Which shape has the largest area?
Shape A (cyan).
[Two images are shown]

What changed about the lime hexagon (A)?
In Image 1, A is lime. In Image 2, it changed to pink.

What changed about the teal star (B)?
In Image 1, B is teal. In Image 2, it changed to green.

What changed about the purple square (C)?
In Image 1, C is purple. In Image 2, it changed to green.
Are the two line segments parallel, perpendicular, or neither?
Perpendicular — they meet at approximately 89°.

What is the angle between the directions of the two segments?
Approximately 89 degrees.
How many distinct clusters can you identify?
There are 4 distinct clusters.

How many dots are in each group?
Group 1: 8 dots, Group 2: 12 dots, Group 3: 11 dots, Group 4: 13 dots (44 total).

+++

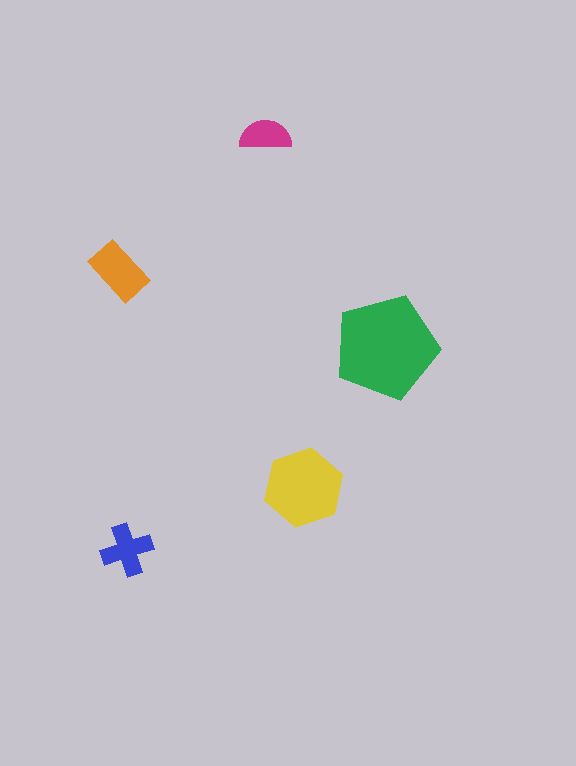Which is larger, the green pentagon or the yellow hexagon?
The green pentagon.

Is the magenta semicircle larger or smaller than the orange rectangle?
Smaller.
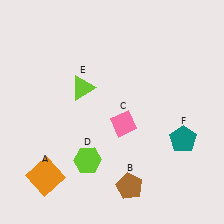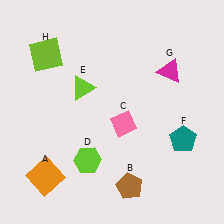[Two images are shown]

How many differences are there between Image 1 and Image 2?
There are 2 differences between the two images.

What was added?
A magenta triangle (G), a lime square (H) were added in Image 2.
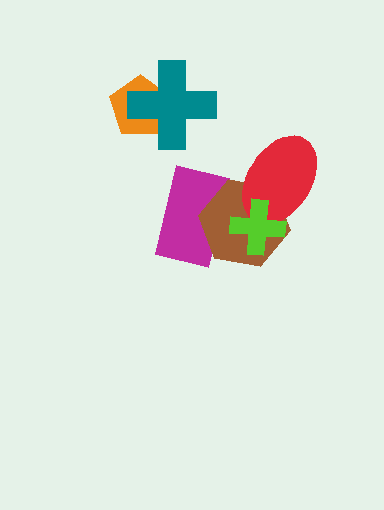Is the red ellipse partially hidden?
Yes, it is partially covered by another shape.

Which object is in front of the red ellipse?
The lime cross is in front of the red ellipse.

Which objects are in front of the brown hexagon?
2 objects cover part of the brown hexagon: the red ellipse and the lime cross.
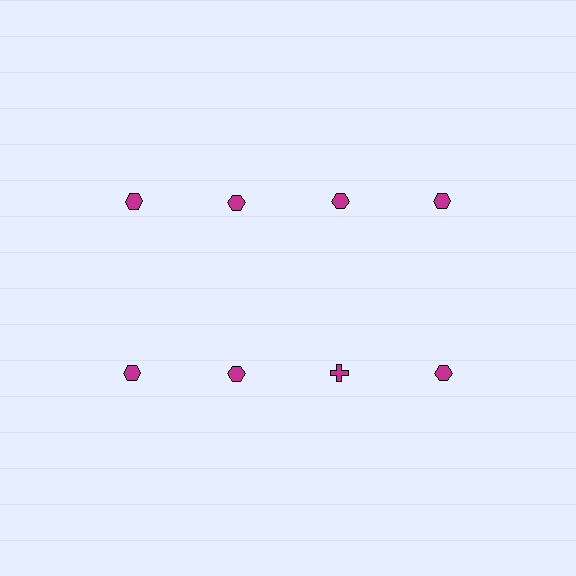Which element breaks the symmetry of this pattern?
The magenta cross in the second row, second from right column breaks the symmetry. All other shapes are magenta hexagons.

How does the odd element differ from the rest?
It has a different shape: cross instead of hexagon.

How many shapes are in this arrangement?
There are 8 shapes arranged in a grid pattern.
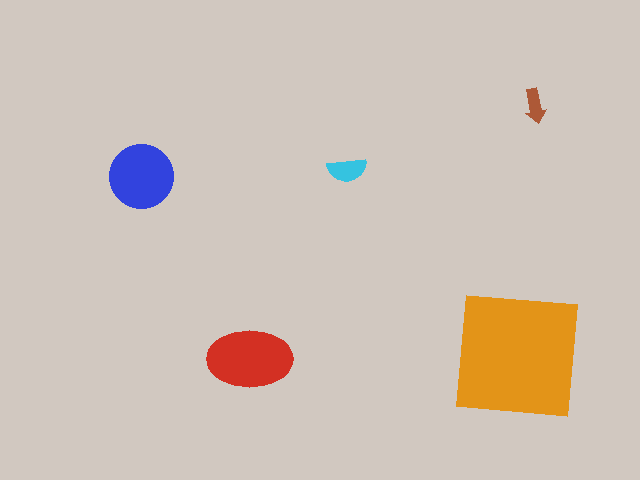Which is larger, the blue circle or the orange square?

+++

_What to produce:_ Reproduce exactly the section that begins with the line containing "Which objects are" and ends with the line containing "Which is larger, the blue". Both boundary lines belong in the copy, but pictures do not.

_Full solution:_
Which objects are in front of the brown hexagon?
2 objects cover part of the brown hexagon: the red ellipse and the lime cross.
Which element breaks the symmetry of this pattern?
The magenta cross in the second row, second from right column breaks the symmetry. All other shapes are magenta hexagons.

How does the odd element differ from the rest?
It has a different shape: cross instead of hexagon.

How many shapes are in this arrangement?
There are 8 shapes arranged in a grid pattern.
Which is larger, the blue circle or the orange square?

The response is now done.